Can you output the material exactly as written, minus any pictures it holds?

Data entries
━━━━━━━━━━━━━━━━
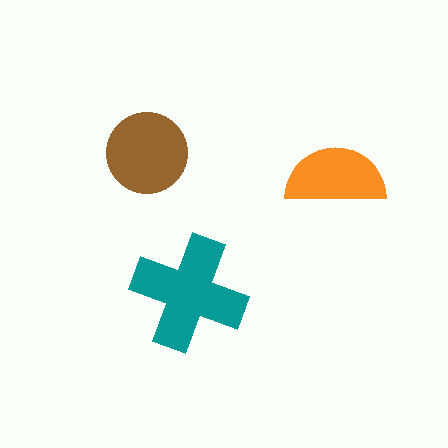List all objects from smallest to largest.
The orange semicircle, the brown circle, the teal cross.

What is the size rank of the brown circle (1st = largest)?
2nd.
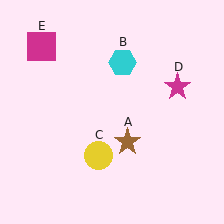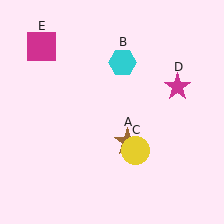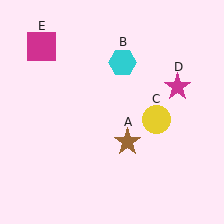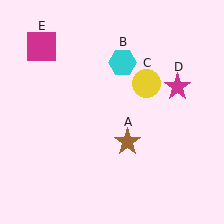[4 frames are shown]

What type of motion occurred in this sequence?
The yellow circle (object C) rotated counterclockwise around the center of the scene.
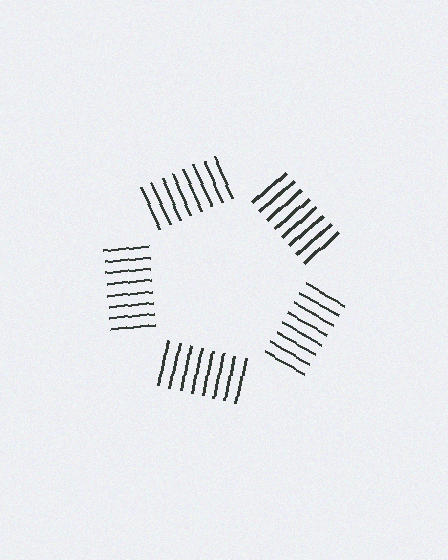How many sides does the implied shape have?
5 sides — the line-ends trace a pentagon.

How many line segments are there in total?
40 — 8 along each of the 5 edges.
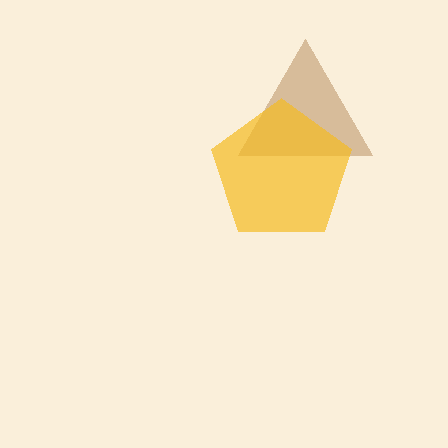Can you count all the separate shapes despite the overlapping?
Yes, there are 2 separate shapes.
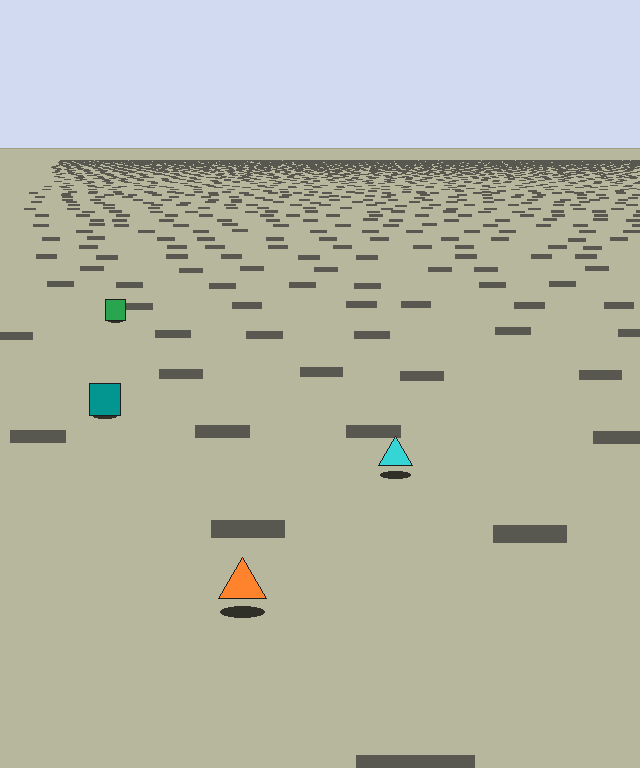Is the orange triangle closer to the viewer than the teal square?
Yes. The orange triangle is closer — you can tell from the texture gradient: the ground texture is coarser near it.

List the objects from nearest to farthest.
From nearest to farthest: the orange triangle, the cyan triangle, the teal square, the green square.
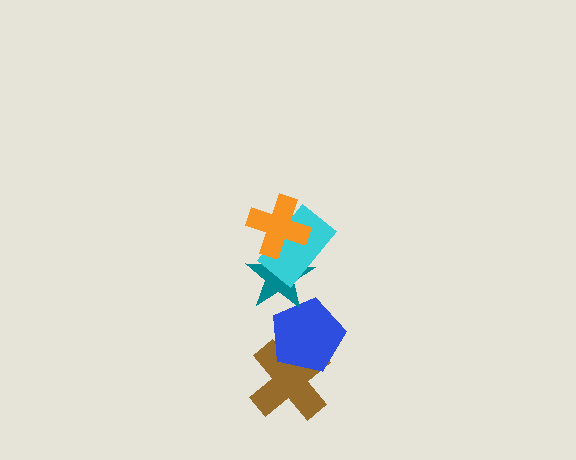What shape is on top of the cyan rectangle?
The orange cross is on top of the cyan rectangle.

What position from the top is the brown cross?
━━━━━━━━━━━━━━━━
■ **EXPECTED OUTPUT**:
List all objects from smallest to largest.
The orange semicircle, the brown circle, the teal cross.

What is the size rank of the brown circle (1st = largest)?
2nd.
[4 frames are shown]

What type of motion occurred in this sequence?
The yellow circle (object C) rotated counterclockwise around the center of the scene.
How many sides does the implied shape have?
5 sides — the line-ends trace a pentagon.

How many line segments are there in total?
40 — 8 along each of the 5 edges.
Can you count all the separate shapes despite the overlapping?
Yes, there are 2 separate shapes.
Is the orange triangle closer to the viewer than the teal square?
Yes. The orange triangle is closer — you can tell from the texture gradient: the ground texture is coarser near it.

List the objects from nearest to farthest.
From nearest to farthest: the orange triangle, the cyan triangle, the teal square, the green square.
What shape is on top of the cyan rectangle?
The orange cross is on top of the cyan rectangle.

What position from the top is the brown cross?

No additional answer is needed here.